Directive -
Transcribe nothing but the lines from the one with "Which diamond is the smallest?" to the end of the entries, both included, keeping each exact and leaving every picture out.

Start of Data for this task

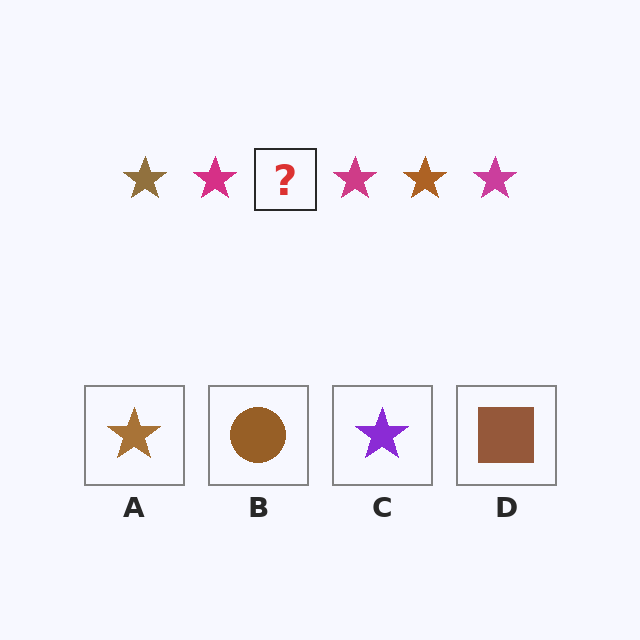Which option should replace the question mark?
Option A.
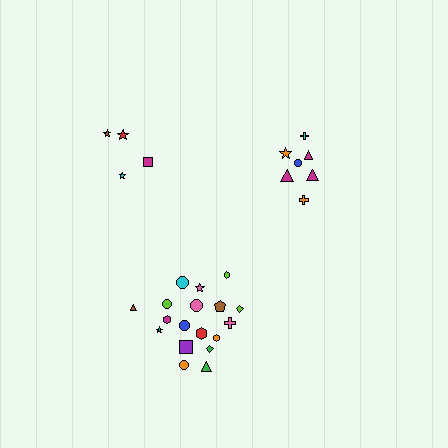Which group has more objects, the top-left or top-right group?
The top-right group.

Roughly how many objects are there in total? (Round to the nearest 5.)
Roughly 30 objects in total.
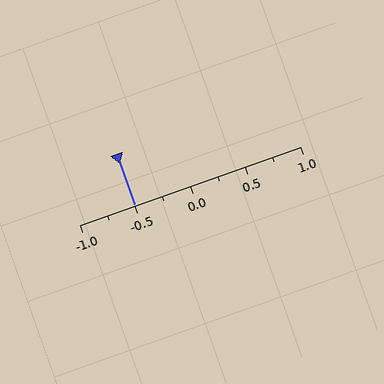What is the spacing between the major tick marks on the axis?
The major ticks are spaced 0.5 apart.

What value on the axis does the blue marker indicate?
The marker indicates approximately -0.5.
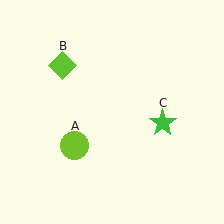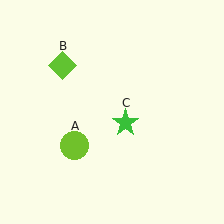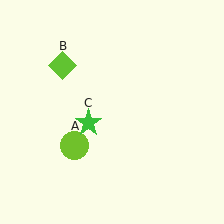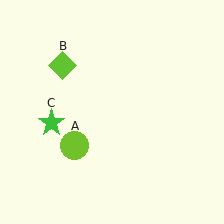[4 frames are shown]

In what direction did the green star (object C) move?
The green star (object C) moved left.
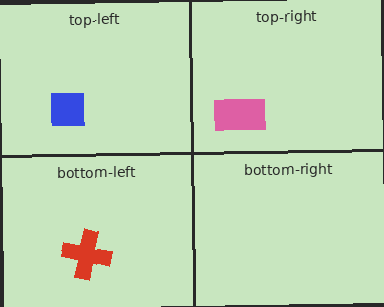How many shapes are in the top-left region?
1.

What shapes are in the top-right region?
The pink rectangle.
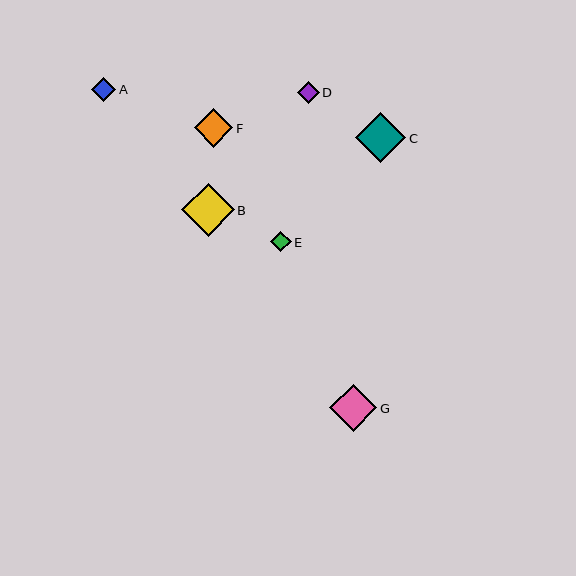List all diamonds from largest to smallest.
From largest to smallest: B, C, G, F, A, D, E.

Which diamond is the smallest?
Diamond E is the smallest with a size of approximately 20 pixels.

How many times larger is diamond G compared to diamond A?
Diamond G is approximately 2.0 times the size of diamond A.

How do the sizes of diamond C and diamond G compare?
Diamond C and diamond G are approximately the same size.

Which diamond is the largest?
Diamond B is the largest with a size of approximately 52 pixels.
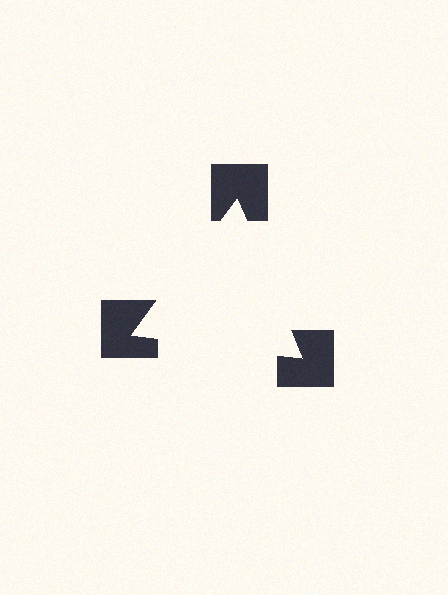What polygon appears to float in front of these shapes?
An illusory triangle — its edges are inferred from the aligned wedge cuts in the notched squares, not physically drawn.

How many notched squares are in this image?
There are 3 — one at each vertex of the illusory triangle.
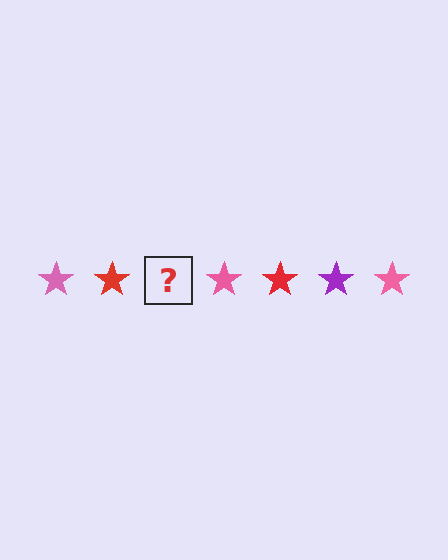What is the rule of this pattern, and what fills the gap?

End of Data for this task

Worked solution -
Which diamond is the smallest?
Diamond E is the smallest with a size of approximately 20 pixels.

How many times larger is diamond G compared to diamond A?
Diamond G is approximately 2.0 times the size of diamond A.

How do the sizes of diamond C and diamond G compare?
Diamond C and diamond G are approximately the same size.

Which diamond is the largest?
Diamond B is the largest with a size of approximately 52 pixels.
What polygon appears to float in front of these shapes?
An illusory triangle — its edges are inferred from the aligned wedge cuts in the notched squares, not physically drawn.

How many notched squares are in this image?
There are 3 — one at each vertex of the illusory triangle.
What is the rule of this pattern, and what fills the gap?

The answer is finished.